# SET EXERCISE:
Restate, word for word, every line of the data.
#####
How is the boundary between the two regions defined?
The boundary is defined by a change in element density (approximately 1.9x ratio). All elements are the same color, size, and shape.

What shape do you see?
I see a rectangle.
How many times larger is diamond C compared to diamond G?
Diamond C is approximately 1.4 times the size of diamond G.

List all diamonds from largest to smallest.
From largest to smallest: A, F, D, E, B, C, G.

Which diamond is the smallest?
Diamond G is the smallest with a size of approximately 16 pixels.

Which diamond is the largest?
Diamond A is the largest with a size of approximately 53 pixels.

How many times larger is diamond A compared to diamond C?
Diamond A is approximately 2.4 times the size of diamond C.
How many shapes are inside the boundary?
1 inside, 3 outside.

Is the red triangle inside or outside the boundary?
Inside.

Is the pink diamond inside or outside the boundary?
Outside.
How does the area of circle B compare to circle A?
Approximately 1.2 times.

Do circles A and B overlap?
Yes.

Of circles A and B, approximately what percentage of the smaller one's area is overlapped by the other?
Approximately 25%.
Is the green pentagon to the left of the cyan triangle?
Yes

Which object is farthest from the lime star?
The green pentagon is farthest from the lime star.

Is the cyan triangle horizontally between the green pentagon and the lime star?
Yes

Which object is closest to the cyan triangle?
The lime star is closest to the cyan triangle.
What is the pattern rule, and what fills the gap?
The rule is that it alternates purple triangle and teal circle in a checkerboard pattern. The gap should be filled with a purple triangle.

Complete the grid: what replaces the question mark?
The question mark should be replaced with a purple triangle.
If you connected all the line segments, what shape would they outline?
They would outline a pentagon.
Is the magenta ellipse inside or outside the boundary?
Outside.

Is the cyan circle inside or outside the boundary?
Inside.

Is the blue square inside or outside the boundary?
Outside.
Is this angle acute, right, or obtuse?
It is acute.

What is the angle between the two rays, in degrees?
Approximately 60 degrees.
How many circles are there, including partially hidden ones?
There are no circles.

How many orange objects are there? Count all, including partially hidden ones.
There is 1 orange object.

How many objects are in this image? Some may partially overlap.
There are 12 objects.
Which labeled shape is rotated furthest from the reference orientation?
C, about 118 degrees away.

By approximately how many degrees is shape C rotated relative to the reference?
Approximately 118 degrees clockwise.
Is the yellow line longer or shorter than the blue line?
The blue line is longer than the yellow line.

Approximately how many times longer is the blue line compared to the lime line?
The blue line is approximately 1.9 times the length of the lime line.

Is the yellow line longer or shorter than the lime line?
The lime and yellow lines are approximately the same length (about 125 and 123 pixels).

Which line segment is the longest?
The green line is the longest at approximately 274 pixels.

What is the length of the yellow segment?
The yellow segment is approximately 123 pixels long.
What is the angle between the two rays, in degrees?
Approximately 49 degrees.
#####
# ANSWER TO THIS TASK:
How is the boundary between the two regions defined?
The boundary is defined by a change in element density (approximately 1.9x ratio). All elements are the same color, size, and shape.

What shape do you see?
I see a rectangle.
How many times larger is diamond C compared to diamond G?
Diamond C is approximately 1.4 times the size of diamond G.

List all diamonds from largest to smallest.
From largest to smallest: A, F, D, E, B, C, G.

Which diamond is the smallest?
Diamond G is the smallest with a size of approximately 16 pixels.

Which diamond is the largest?
Diamond A is the largest with a size of approximately 53 pixels.

How many times larger is diamond A compared to diamond C?
Diamond A is approximately 2.4 times the size of diamond C.
How many shapes are inside the boundary?
1 inside, 3 outside.

Is the red triangle inside or outside the boundary?
Inside.

Is the pink diamond inside or outside the boundary?
Outside.
How does the area of circle B compare to circle A?
Approximately 1.2 times.

Do circles A and B overlap?
Yes.

Of circles A and B, approximately what percentage of the smaller one's area is overlapped by the other?
Approximately 25%.
Is the green pentagon to the left of the cyan triangle?
Yes

Which object is farthest from the lime star?
The green pentagon is farthest from the lime star.

Is the cyan triangle horizontally between the green pentagon and the lime star?
Yes

Which object is closest to the cyan triangle?
The lime star is closest to the cyan triangle.
What is the pattern rule, and what fills the gap?
The rule is that it alternates purple triangle and teal circle in a checkerboard pattern. The gap should be filled with a purple triangle.

Complete the grid: what replaces the question mark?
The question mark should be replaced with a purple triangle.
If you connected all the line segments, what shape would they outline?
They would outline a pentagon.
Is the magenta ellipse inside or outside the boundary?
Outside.

Is the cyan circle inside or outside the boundary?
Inside.

Is the blue square inside or outside the boundary?
Outside.
Is this angle acute, right, or obtuse?
It is acute.

What is the angle between the two rays, in degrees?
Approximately 60 degrees.
How many circles are there, including partially hidden ones?
There are no circles.

How many orange objects are there? Count all, including partially hidden ones.
There is 1 orange object.

How many objects are in this image? Some may partially overlap.
There are 12 objects.
Which labeled shape is rotated furthest from the reference orientation?
C, about 118 degrees away.

By approximately how many degrees is shape C rotated relative to the reference?
Approximately 118 degrees clockwise.
Is the yellow line longer or shorter than the blue line?
The blue line is longer than the yellow line.

Approximately how many times longer is the blue line compared to the lime line?
The blue line is approximately 1.9 times the length of the lime line.

Is the yellow line longer or shorter than the lime line?
The lime and yellow lines are approximately the same length (about 125 and 123 pixels).

Which line segment is the longest?
The green line is the longest at approximately 274 pixels.

What is the length of the yellow segment?
The yellow segment is approximately 123 pixels long.
What is the angle between the two rays, in degrees?
Approximately 49 degrees.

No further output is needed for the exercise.